- Exercise -
Reproduce the closing part of the entries exactly: the line with "Which shape appears most frequently?" and all lines after it, ending with the last line, and nothing else.

--- Start of Input material ---

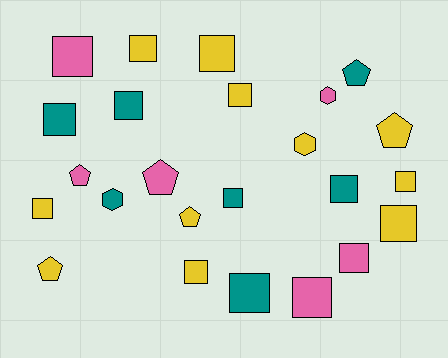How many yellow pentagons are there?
There are 3 yellow pentagons.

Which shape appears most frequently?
Square, with 15 objects.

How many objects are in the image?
There are 24 objects.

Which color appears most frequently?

--- End of Input material ---

- Output -
Which shape appears most frequently?
Square, with 15 objects.

How many objects are in the image?
There are 24 objects.

Which color appears most frequently?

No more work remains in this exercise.